======== Data

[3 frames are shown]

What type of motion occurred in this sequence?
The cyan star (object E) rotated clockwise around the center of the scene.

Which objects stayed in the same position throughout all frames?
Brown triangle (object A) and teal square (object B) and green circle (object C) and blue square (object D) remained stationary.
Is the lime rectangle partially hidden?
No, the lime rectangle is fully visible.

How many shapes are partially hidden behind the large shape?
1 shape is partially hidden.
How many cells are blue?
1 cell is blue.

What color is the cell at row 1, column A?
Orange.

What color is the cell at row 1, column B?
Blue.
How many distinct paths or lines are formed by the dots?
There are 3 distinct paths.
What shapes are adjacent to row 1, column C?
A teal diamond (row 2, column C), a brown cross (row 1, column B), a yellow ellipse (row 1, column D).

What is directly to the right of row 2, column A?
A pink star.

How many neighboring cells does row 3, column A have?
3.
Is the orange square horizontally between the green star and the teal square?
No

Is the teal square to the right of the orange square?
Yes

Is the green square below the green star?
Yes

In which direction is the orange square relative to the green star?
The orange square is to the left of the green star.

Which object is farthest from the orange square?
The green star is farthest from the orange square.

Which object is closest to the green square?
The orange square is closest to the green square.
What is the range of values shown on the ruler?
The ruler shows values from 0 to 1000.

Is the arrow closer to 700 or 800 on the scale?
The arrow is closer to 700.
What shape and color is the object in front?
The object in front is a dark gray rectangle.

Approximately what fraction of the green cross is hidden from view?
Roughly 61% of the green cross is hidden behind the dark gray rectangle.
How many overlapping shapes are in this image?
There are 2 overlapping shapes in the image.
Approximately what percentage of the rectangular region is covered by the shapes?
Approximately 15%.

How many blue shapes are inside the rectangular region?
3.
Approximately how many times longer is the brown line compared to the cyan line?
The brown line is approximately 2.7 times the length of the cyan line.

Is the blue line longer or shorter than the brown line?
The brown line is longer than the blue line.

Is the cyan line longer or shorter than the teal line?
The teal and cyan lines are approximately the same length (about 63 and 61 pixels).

================

Task item -> Please copy the line that holds "Which object is closest to the green square?" and each line under it through the last line above, exactly as they stand, adding nothing.

Answer to the exercise ->
Which object is closest to the green square?
The orange square is closest to the green square.
What is the range of values shown on the ruler?
The ruler shows values from 0 to 1000.

Is the arrow closer to 700 or 800 on the scale?
The arrow is closer to 700.
What shape and color is the object in front?
The object in front is a dark gray rectangle.

Approximately what fraction of the green cross is hidden from view?
Roughly 61% of the green cross is hidden behind the dark gray rectangle.
How many overlapping shapes are in this image?
There are 2 overlapping shapes in the image.
Approximately what percentage of the rectangular region is covered by the shapes?
Approximately 15%.

How many blue shapes are inside the rectangular region?
3.
Approximately how many times longer is the brown line compared to the cyan line?
The brown line is approximately 2.7 times the length of the cyan line.

Is the blue line longer or shorter than the brown line?
The brown line is longer than the blue line.

Is the cyan line longer or shorter than the teal line?
The teal and cyan lines are approximately the same length (about 63 and 61 pixels).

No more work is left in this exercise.